Requirements:
From the listing that follows, reproduce only the lines from the one holding "What time does the clock show?" through the one holding "What shape do you see?", both included, with no pictures.

* BEGIN Data for processing *

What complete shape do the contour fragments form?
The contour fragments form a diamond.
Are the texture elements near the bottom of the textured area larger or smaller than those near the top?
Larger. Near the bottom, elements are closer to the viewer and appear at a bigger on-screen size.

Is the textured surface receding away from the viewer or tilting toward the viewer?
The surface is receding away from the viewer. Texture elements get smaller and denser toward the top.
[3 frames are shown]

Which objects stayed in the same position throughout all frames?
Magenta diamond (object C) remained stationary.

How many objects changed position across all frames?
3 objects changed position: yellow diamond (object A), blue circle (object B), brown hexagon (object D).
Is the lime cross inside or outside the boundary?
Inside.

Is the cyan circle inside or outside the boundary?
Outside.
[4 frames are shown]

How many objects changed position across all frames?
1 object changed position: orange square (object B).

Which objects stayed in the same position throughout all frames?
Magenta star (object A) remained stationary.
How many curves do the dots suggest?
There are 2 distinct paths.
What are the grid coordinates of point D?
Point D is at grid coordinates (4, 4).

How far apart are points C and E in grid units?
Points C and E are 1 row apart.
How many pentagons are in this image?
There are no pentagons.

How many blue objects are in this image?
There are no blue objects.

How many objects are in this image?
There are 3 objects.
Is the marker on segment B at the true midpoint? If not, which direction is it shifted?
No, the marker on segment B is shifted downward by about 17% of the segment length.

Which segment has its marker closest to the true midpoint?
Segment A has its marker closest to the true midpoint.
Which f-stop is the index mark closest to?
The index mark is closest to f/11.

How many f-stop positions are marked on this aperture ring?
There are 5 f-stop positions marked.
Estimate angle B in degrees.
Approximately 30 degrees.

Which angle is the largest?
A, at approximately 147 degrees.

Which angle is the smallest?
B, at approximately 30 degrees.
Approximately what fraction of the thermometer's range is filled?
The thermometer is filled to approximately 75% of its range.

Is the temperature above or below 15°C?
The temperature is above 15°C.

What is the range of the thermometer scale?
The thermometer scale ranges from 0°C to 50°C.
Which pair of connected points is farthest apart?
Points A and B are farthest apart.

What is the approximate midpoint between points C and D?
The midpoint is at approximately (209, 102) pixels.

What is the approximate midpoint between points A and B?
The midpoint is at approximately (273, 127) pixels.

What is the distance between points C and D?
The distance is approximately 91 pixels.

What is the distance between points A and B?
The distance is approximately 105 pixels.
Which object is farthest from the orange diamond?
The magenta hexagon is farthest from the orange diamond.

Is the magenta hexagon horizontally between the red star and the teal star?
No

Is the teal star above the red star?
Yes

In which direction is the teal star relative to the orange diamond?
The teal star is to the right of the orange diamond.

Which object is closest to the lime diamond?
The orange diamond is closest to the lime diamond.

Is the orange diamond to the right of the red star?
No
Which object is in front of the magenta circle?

* END Data for processing *
* BEGIN Data for processing *

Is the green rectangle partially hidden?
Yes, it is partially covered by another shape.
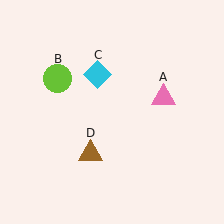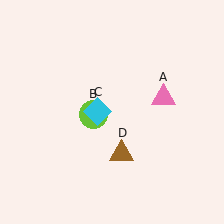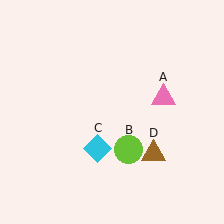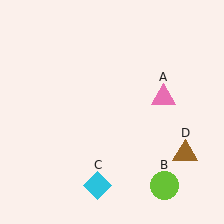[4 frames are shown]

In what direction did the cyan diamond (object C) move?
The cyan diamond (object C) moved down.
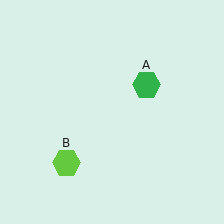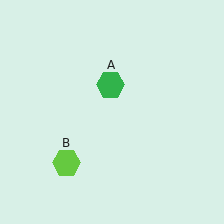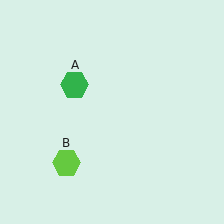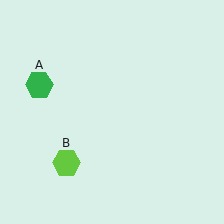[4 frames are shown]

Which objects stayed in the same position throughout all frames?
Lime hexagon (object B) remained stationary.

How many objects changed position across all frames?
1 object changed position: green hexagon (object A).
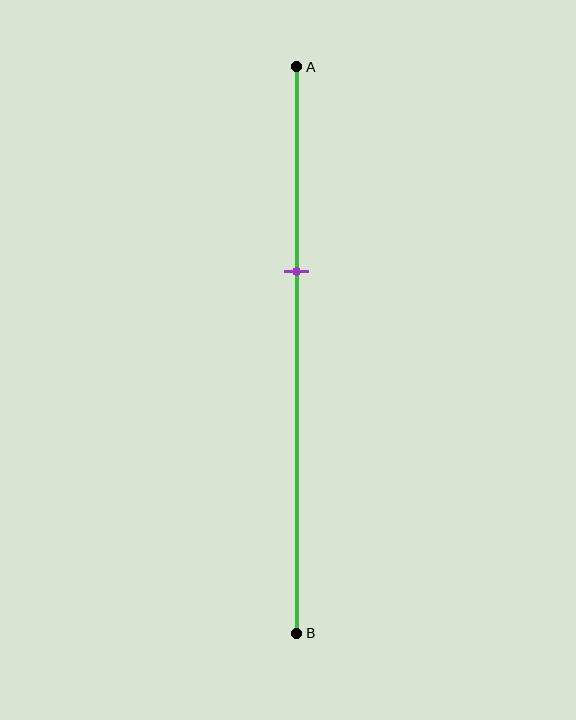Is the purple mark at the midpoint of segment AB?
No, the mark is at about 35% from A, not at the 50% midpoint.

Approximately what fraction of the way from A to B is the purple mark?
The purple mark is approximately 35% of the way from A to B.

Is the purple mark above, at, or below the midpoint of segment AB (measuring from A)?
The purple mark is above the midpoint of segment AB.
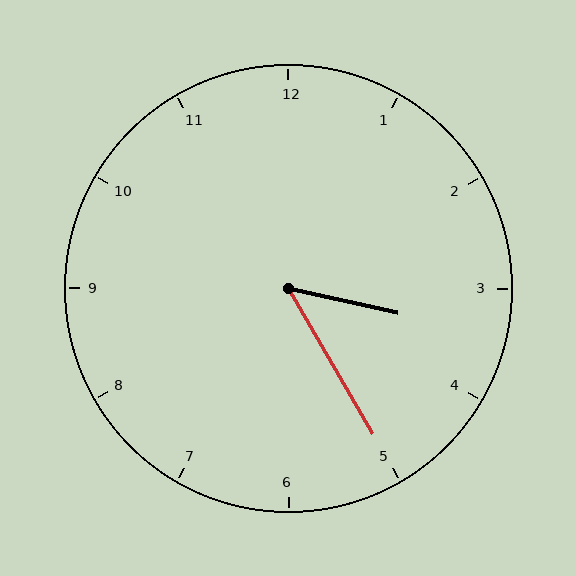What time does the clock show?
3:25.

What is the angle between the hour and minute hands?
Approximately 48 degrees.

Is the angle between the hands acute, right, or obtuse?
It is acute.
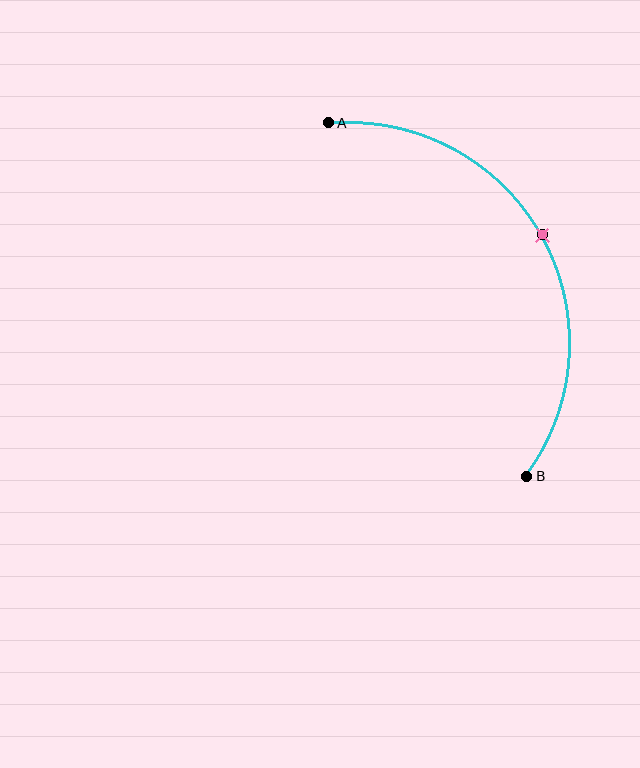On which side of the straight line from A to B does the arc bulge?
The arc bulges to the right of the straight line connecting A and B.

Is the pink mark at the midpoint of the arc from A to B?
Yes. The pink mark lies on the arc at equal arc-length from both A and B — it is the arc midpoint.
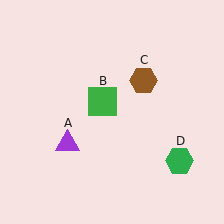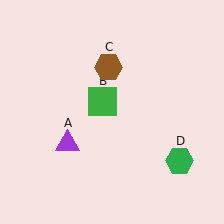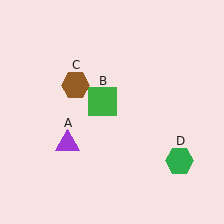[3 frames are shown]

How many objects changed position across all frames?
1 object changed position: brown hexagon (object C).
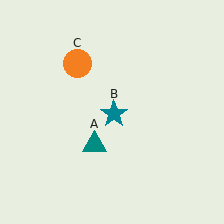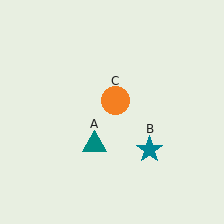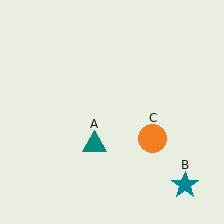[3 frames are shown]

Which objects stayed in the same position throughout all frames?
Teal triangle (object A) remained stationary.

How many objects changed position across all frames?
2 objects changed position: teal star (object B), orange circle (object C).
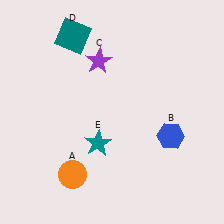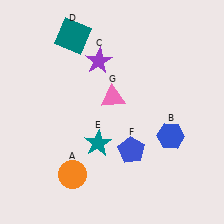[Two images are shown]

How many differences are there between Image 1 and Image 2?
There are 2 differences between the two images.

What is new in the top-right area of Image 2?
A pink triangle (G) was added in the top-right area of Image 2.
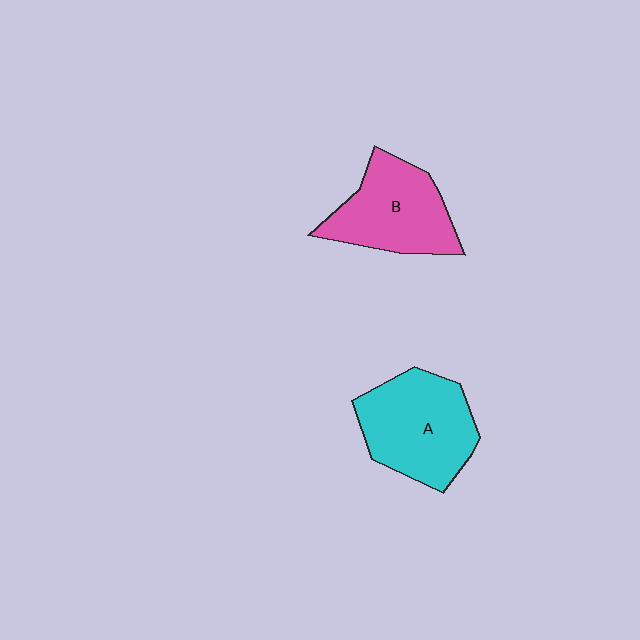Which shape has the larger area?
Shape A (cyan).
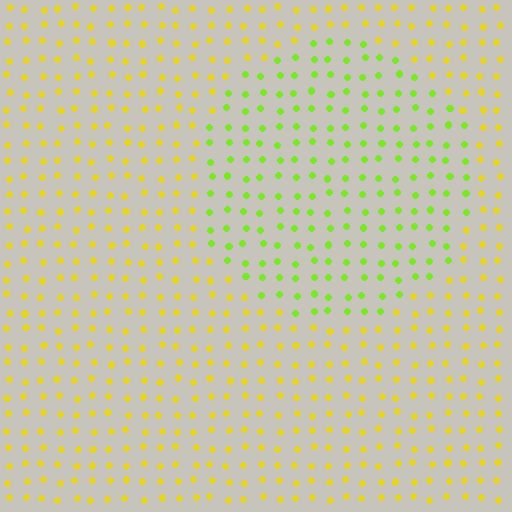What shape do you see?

* END Data for processing *
* BEGIN Data for processing *

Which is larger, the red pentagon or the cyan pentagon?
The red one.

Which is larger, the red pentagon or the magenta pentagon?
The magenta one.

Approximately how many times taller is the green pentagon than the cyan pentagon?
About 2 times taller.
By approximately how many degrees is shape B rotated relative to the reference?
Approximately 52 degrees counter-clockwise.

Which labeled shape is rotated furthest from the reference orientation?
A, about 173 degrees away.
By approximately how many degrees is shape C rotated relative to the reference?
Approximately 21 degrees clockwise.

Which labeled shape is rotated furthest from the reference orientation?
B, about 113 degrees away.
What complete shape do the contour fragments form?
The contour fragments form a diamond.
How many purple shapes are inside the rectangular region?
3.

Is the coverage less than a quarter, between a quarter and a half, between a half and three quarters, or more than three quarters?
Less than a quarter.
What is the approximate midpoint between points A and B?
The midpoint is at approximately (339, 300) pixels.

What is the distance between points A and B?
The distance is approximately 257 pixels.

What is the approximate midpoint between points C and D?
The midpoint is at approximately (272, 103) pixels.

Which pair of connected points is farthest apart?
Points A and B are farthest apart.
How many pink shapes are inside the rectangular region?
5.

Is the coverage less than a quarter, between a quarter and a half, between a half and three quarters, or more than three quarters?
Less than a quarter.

* END Data for processing *

Answer below:
What time does the clock show?
3:25.

What is the angle between the hour and minute hands?
Approximately 48 degrees.

Is the angle between the hands acute, right, or obtuse?
It is acute.
On which side of the straight line from A to B does the arc bulge?
The arc bulges to the right of the straight line connecting A and B.

Is the pink mark at the midpoint of the arc from A to B?
Yes. The pink mark lies on the arc at equal arc-length from both A and B — it is the arc midpoint.
[3 frames are shown]

How many objects changed position across all frames?
1 object changed position: brown hexagon (object C).
[3 frames are shown]

Which objects stayed in the same position throughout all frames?
Teal triangle (object A) remained stationary.

How many objects changed position across all frames?
2 objects changed position: teal star (object B), orange circle (object C).
[Two images are shown]

How many differences are there between Image 1 and Image 2?
There are 2 differences between the two images.

What is new in the top-right area of Image 2?
A pink triangle (G) was added in the top-right area of Image 2.
Which shape has the larger area?
Shape A (cyan).
What shape do you see?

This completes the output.